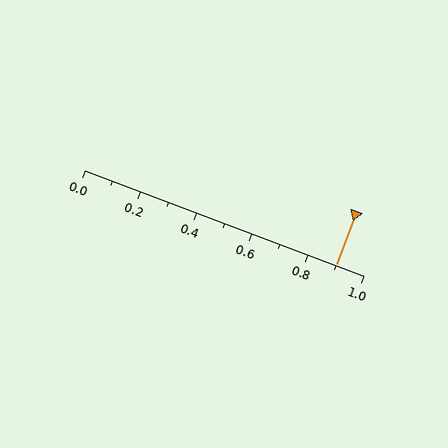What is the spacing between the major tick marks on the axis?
The major ticks are spaced 0.2 apart.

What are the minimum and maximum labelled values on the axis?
The axis runs from 0.0 to 1.0.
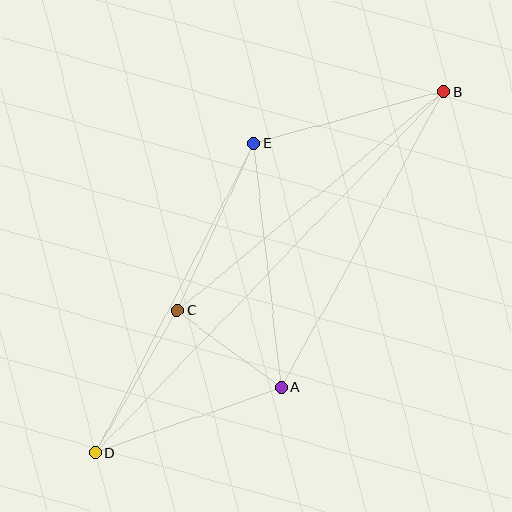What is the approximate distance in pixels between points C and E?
The distance between C and E is approximately 184 pixels.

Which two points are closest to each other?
● ● ● ● ●
GIVEN EXERCISE: Each entry above is to be written out again unchanged, apart from the pictures, which are left out.

WRITTEN ANSWER:
What is the spacing between the major tick marks on the axis?
The major ticks are spaced 0.2 apart.

What are the minimum and maximum labelled values on the axis?
The axis runs from 0.0 to 1.0.
What is the approximate distance in pixels between points C and E?
The distance between C and E is approximately 184 pixels.

Which two points are closest to each other?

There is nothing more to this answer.